WHAT THIS TASK INVOLVES
Write out exactly the lines running from the one with "Is the purple mark above, at, or" to the end of the data, including both of those lines and excluding pictures.

GIVEN DATA
== == ==

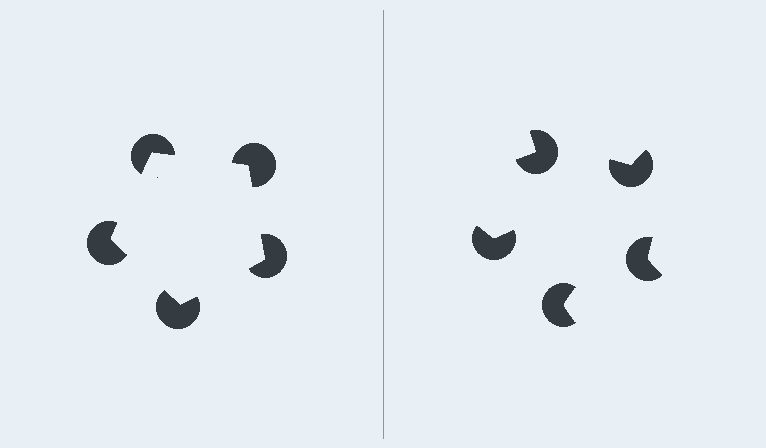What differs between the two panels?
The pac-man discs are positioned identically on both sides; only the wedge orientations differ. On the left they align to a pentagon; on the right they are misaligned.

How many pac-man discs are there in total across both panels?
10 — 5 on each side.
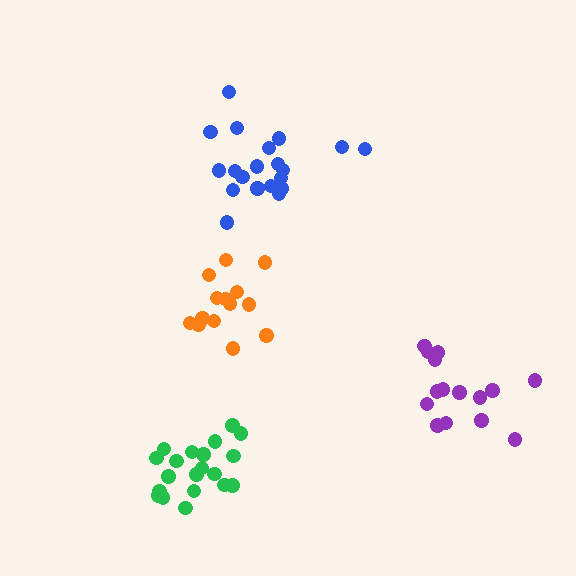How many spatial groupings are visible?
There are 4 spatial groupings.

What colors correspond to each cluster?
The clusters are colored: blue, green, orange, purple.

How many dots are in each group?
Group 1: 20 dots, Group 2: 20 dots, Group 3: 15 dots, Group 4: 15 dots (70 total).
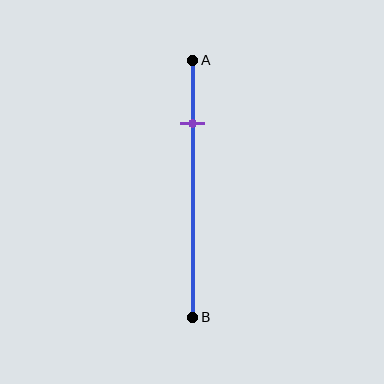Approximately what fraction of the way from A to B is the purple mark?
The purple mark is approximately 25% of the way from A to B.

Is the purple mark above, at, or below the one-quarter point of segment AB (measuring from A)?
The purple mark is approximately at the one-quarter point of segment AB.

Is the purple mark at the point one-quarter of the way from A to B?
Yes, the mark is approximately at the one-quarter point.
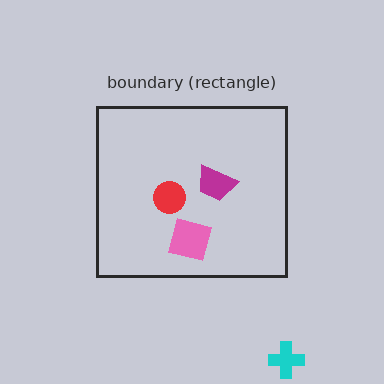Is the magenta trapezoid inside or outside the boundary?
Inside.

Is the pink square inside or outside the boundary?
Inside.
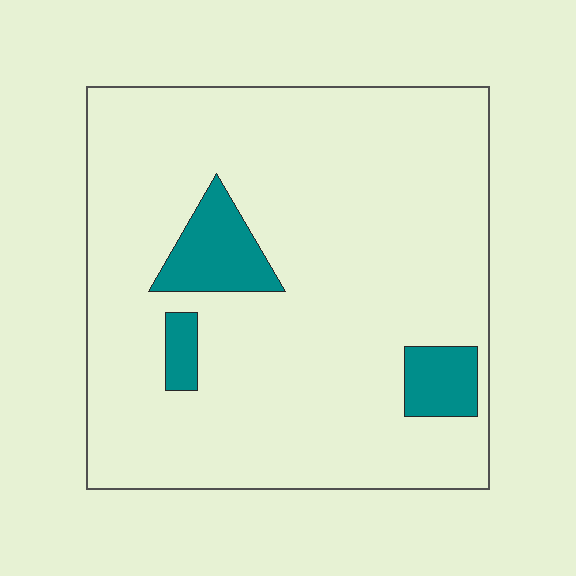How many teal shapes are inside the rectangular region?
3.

== == ==

OUTPUT FOR THIS TASK
Is the purple mark above, at, or below the one-quarter point of segment AB (measuring from A)?
The purple mark is approximately at the one-quarter point of segment AB.

Is the purple mark at the point one-quarter of the way from A to B?
Yes, the mark is approximately at the one-quarter point.
Is the magenta trapezoid inside or outside the boundary?
Inside.

Is the pink square inside or outside the boundary?
Inside.
How many teal shapes are inside the rectangular region?
3.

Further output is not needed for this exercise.